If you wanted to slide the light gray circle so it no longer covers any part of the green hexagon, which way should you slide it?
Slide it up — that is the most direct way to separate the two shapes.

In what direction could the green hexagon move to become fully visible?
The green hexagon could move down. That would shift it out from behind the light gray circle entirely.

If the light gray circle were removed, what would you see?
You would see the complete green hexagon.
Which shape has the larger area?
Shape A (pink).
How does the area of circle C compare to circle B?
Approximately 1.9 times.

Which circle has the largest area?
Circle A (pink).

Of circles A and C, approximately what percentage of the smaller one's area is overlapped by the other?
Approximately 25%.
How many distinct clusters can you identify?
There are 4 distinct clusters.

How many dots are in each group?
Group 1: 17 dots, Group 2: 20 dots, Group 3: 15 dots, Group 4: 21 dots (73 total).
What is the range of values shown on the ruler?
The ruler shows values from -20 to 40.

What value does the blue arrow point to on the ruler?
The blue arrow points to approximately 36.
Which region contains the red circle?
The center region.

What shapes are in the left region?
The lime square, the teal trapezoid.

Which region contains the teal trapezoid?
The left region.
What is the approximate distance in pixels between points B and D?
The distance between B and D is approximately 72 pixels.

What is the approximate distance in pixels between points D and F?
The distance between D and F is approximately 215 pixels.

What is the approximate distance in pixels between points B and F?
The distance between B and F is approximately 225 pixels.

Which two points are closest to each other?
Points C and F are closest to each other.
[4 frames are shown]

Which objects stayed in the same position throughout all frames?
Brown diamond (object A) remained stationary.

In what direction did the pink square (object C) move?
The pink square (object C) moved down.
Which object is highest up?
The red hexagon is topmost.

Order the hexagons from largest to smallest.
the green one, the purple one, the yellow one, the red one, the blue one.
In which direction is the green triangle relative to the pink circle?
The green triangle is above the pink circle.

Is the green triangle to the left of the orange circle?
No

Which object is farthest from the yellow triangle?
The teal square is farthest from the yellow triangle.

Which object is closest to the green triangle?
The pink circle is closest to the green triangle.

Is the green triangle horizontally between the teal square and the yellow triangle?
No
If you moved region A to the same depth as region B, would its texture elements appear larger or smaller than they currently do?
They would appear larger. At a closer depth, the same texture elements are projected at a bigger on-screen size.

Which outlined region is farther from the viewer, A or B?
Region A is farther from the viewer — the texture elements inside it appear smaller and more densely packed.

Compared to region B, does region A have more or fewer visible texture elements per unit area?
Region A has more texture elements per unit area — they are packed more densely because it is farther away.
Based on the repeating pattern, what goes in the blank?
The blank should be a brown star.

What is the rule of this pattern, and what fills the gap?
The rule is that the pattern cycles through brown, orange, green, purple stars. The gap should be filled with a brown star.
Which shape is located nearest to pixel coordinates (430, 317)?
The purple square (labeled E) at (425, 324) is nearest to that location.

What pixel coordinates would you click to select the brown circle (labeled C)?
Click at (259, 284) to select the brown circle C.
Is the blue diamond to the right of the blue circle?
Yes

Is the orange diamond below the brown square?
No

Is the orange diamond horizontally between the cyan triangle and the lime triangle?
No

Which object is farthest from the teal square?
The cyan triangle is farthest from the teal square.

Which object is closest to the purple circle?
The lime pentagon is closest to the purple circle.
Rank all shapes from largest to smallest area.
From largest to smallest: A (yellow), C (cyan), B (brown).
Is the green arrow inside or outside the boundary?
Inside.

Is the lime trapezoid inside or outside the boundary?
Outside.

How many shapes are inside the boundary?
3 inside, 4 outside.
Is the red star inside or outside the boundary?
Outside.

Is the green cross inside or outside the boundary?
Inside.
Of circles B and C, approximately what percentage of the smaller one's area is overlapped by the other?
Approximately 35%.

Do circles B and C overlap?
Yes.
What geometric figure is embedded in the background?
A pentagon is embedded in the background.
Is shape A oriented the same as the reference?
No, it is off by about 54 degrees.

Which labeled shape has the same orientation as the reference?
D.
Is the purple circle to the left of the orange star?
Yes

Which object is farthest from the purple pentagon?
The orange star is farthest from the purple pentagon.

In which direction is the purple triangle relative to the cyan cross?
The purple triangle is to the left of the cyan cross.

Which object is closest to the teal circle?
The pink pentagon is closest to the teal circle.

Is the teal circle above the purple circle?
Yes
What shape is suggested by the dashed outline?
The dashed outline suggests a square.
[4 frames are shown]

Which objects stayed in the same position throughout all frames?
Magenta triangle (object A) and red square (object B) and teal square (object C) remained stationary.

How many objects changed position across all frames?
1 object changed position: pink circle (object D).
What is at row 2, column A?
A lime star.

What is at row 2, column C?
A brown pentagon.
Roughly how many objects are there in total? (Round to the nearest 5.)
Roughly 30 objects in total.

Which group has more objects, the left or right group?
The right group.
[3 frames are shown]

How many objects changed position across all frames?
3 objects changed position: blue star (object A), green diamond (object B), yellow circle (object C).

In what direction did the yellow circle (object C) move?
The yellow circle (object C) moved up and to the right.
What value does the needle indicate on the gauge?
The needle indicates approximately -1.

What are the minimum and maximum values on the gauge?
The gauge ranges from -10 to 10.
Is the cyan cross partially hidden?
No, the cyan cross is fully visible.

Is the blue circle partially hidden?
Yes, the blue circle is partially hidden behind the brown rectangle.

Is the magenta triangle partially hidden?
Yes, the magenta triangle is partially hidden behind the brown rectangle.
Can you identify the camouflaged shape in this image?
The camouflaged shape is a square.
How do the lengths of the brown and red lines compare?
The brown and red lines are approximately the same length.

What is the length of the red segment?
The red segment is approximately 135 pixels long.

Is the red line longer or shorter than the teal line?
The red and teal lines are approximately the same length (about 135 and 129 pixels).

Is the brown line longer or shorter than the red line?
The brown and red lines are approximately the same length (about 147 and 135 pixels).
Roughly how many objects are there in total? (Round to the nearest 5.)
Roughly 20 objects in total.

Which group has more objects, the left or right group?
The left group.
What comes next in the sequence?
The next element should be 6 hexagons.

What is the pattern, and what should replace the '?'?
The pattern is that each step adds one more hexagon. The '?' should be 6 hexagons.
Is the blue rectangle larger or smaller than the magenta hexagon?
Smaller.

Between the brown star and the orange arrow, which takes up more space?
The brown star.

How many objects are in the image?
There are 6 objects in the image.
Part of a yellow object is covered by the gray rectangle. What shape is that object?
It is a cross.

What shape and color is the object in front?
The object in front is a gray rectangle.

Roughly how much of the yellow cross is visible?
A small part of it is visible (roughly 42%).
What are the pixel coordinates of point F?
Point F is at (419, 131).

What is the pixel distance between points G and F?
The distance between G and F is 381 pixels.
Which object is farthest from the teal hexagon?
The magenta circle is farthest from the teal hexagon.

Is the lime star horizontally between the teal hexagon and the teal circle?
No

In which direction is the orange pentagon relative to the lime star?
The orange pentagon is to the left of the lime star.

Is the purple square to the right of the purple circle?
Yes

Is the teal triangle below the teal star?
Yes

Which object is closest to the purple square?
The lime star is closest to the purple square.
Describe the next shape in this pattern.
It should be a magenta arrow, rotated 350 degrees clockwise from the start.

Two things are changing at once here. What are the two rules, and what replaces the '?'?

## What you need to do
Retype the material above, line by line, exactly.

## Solution to the problem
If you wanted to slide the light gray circle so it no longer covers any part of the green hexagon, which way should you slide it?
Slide it up — that is the most direct way to separate the two shapes.

In what direction could the green hexagon move to become fully visible?
The green hexagon could move down. That would shift it out from behind the light gray circle entirely.

If the light gray circle were removed, what would you see?
You would see the complete green hexagon.
Which shape has the larger area?
Shape A (pink).
How does the area of circle C compare to circle B?
Approximately 1.9 times.

Which circle has the largest area?
Circle A (pink).

Of circles A and C, approximately what percentage of the smaller one's area is overlapped by the other?
Approximately 25%.
How many distinct clusters can you identify?
There are 4 distinct clusters.

How many dots are in each group?
Group 1: 17 dots, Group 2: 20 dots, Group 3: 15 dots, Group 4: 21 dots (73 total).
What is the range of values shown on the ruler?
The ruler shows values from -20 to 40.

What value does the blue arrow point to on the ruler?
The blue arrow points to approximately 36.
Which region contains the red circle?
The center region.

What shapes are in the left region?
The lime square, the teal trapezoid.

Which region contains the teal trapezoid?
The left region.
What is the approximate distance in pixels between points B and D?
The distance between B and D is approximately 72 pixels.

What is the approximate distance in pixels between points D and F?
The distance between D and F is approximately 215 pixels.

What is the approximate distance in pixels between points B and F?
The distance between B and F is approximately 225 pixels.

Which two points are closest to each other?
Points C and F are closest to each other.
[4 frames are shown]

Which objects stayed in the same position throughout all frames?
Brown diamond (object A) remained stationary.

In what direction did the pink square (object C) move?
The pink square (object C) moved down.
Which object is highest up?
The red hexagon is topmost.

Order the hexagons from largest to smallest.
the green one, the purple one, the yellow one, the red one, the blue one.
In which direction is the green triangle relative to the pink circle?
The green triangle is above the pink circle.

Is the green triangle to the left of the orange circle?
No

Which object is farthest from the yellow triangle?
The teal square is farthest from the yellow triangle.

Which object is closest to the green triangle?
The pink circle is closest to the green triangle.

Is the green triangle horizontally between the teal square and the yellow triangle?
No
If you moved region A to the same depth as region B, would its texture elements appear larger or smaller than they currently do?
They would appear larger. At a closer depth, the same texture elements are projected at a bigger on-screen size.

Which outlined region is farther from the viewer, A or B?
Region A is farther from the viewer — the texture elements inside it appear smaller and more densely packed.

Compared to region B, does region A have more or fewer visible texture elements per unit area?
Region A has more texture elements per unit area — they are packed more densely because it is farther away.
Based on the repeating pattern, what goes in the blank?
The blank should be a brown star.

What is the rule of this pattern, and what fills the gap?
The rule is that the pattern cycles through brown, orange, green, purple stars. The gap should be filled with a brown star.
Which shape is located nearest to pixel coordinates (430, 317)?
The purple square (labeled E) at (425, 324) is nearest to that location.

What pixel coordinates would you click to select the brown circle (labeled C)?
Click at (259, 284) to select the brown circle C.
Is the blue diamond to the right of the blue circle?
Yes

Is the orange diamond below the brown square?
No

Is the orange diamond horizontally between the cyan triangle and the lime triangle?
No

Which object is farthest from the teal square?
The cyan triangle is farthest from the teal square.

Which object is closest to the purple circle?
The lime pentagon is closest to the purple circle.
Rank all shapes from largest to smallest area.
From largest to smallest: A (yellow), C (cyan), B (brown).
Is the green arrow inside or outside the boundary?
Inside.

Is the lime trapezoid inside or outside the boundary?
Outside.

How many shapes are inside the boundary?
3 inside, 4 outside.
Is the red star inside or outside the boundary?
Outside.

Is the green cross inside or outside the boundary?
Inside.
Of circles B and C, approximately what percentage of the smaller one's area is overlapped by the other?
Approximately 35%.

Do circles B and C overlap?
Yes.
What geometric figure is embedded in the background?
A pentagon is embedded in the background.
Is shape A oriented the same as the reference?
No, it is off by about 54 degrees.

Which labeled shape has the same orientation as the reference?
D.
Is the purple circle to the left of the orange star?
Yes

Which object is farthest from the purple pentagon?
The orange star is farthest from the purple pentagon.

In which direction is the purple triangle relative to the cyan cross?
The purple triangle is to the left of the cyan cross.

Which object is closest to the teal circle?
The pink pentagon is closest to the teal circle.

Is the teal circle above the purple circle?
Yes
What shape is suggested by the dashed outline?
The dashed outline suggests a square.
[4 frames are shown]

Which objects stayed in the same position throughout all frames?
Magenta triangle (object A) and red square (object B) and teal square (object C) remained stationary.

How many objects changed position across all frames?
1 object changed position: pink circle (object D).
What is at row 2, column A?
A lime star.

What is at row 2, column C?
A brown pentagon.
Roughly how many objects are there in total? (Round to the nearest 5.)
Roughly 30 objects in total.

Which group has more objects, the left or right group?
The right group.
[3 frames are shown]

How many objects changed position across all frames?
3 objects changed position: blue star (object A), green diamond (object B), yellow circle (object C).

In what direction did the yellow circle (object C) move?
The yellow circle (object C) moved up and to the right.
What value does the needle indicate on the gauge?
The needle indicates approximately -1.

What are the minimum and maximum values on the gauge?
The gauge ranges from -10 to 10.
Is the cyan cross partially hidden?
No, the cyan cross is fully visible.

Is the blue circle partially hidden?
Yes, the blue circle is partially hidden behind the brown rectangle.

Is the magenta triangle partially hidden?
Yes, the magenta triangle is partially hidden behind the brown rectangle.
Can you identify the camouflaged shape in this image?
The camouflaged shape is a square.
How do the lengths of the brown and red lines compare?
The brown and red lines are approximately the same length.

What is the length of the red segment?
The red segment is approximately 135 pixels long.

Is the red line longer or shorter than the teal line?
The red and teal lines are approximately the same length (about 135 and 129 pixels).

Is the brown line longer or shorter than the red line?
The brown and red lines are approximately the same length (about 147 and 135 pixels).
Roughly how many objects are there in total? (Round to the nearest 5.)
Roughly 20 objects in total.

Which group has more objects, the left or right group?
The left group.
What comes next in the sequence?
The next element should be 6 hexagons.

What is the pattern, and what should replace the '?'?
The pattern is that each step adds one more hexagon. The '?' should be 6 hexagons.
Is the blue rectangle larger or smaller than the magenta hexagon?
Smaller.

Between the brown star and the orange arrow, which takes up more space?
The brown star.

How many objects are in the image?
There are 6 objects in the image.
Part of a yellow object is covered by the gray rectangle. What shape is that object?
It is a cross.

What shape and color is the object in front?
The object in front is a gray rectangle.

Roughly how much of the yellow cross is visible?
A small part of it is visible (roughly 42%).
What are the pixel coordinates of point F?
Point F is at (419, 131).

What is the pixel distance between points G and F?
The distance between G and F is 381 pixels.
Which object is farthest from the teal hexagon?
The magenta circle is farthest from the teal hexagon.

Is the lime star horizontally between the teal hexagon and the teal circle?
No

In which direction is the orange pentagon relative to the lime star?
The orange pentagon is to the left of the lime star.

Is the purple square to the right of the purple circle?
Yes

Is the teal triangle below the teal star?
Yes

Which object is closest to the purple square?
The lime star is closest to the purple square.
Describe the next shape in this pattern.
It should be a magenta arrow, rotated 350 degrees clockwise from the start.

Two things are changing at once here. What are the two rules, and what replaces the '?'?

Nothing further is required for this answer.